Data entries about shape features:
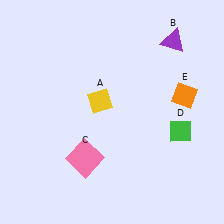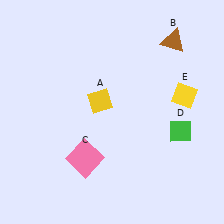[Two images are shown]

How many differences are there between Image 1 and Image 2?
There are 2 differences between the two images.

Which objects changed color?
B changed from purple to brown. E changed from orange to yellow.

==

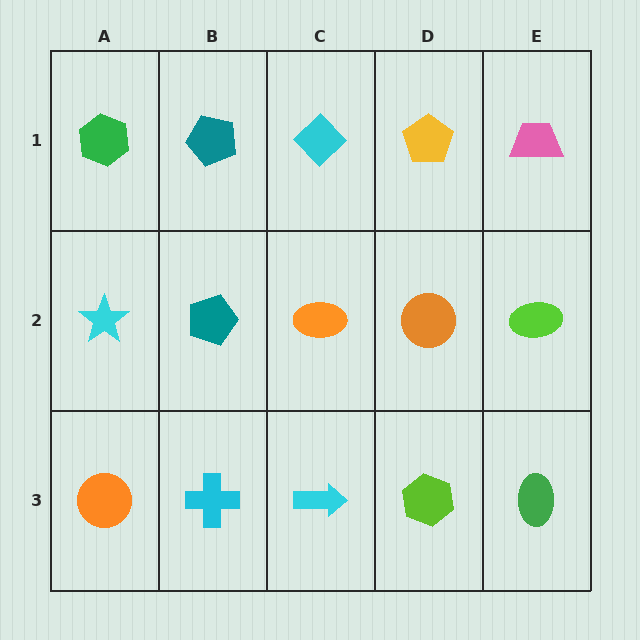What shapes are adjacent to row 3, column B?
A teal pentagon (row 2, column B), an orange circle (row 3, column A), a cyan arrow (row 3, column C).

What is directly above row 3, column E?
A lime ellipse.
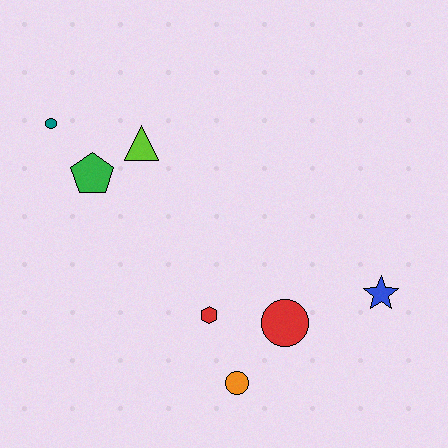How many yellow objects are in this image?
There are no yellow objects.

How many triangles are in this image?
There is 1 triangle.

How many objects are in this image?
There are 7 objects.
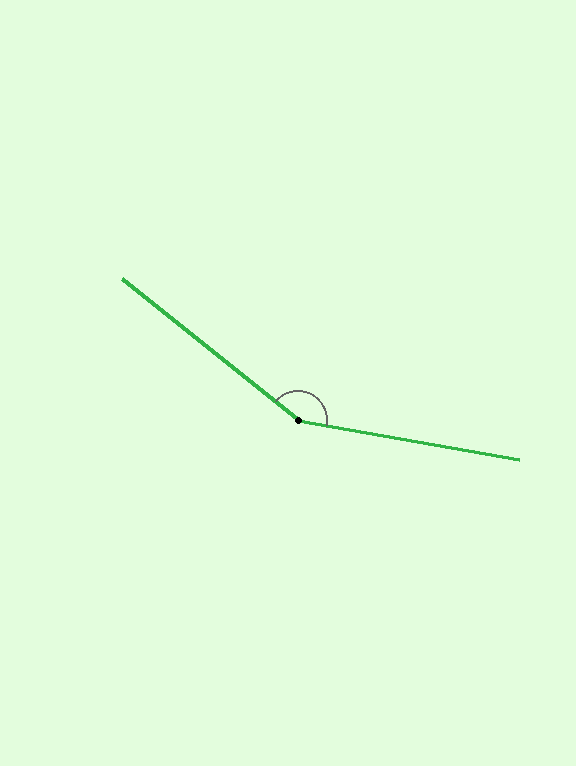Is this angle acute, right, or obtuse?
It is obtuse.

---

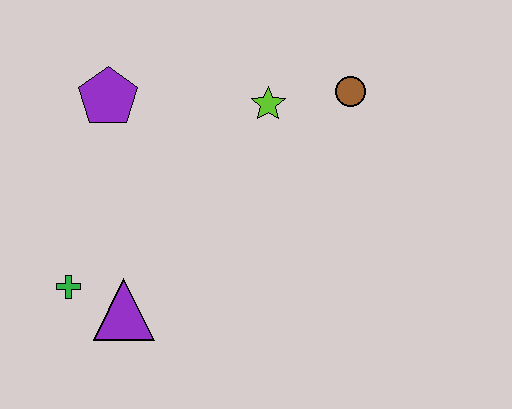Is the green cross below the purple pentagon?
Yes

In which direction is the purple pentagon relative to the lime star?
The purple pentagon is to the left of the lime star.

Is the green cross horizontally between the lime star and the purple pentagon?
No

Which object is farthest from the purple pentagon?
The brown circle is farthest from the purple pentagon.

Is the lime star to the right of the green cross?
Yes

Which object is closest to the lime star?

AIM OF THE TASK: From the line with "Which object is farthest" through the line with "Which object is closest to the lime star?", set down every line exactly and nothing besides.

TASK RESULT:
Which object is farthest from the purple pentagon?
The brown circle is farthest from the purple pentagon.

Is the lime star to the right of the green cross?
Yes

Which object is closest to the lime star?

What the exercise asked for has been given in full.